> _Directions for this task_:
Return the material exactly as supplied, apart from the pictures, which are omitted.

(Records from a geometry dataset)
________________________

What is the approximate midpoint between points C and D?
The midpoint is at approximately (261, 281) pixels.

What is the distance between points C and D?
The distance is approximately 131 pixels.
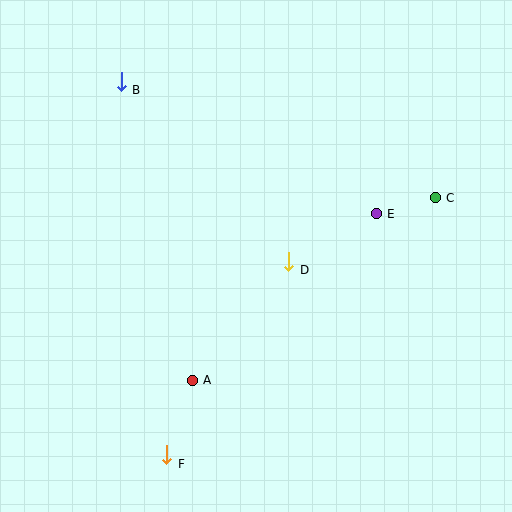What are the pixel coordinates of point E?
Point E is at (376, 214).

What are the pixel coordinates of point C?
Point C is at (435, 198).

________________________

> _Answer to the task_:
What is the approximate midpoint between points C and D?
The midpoint is at approximately (261, 281) pixels.

What is the distance between points C and D?
The distance is approximately 131 pixels.
What are the pixel coordinates of point E?
Point E is at (376, 214).

What are the pixel coordinates of point C?
Point C is at (435, 198).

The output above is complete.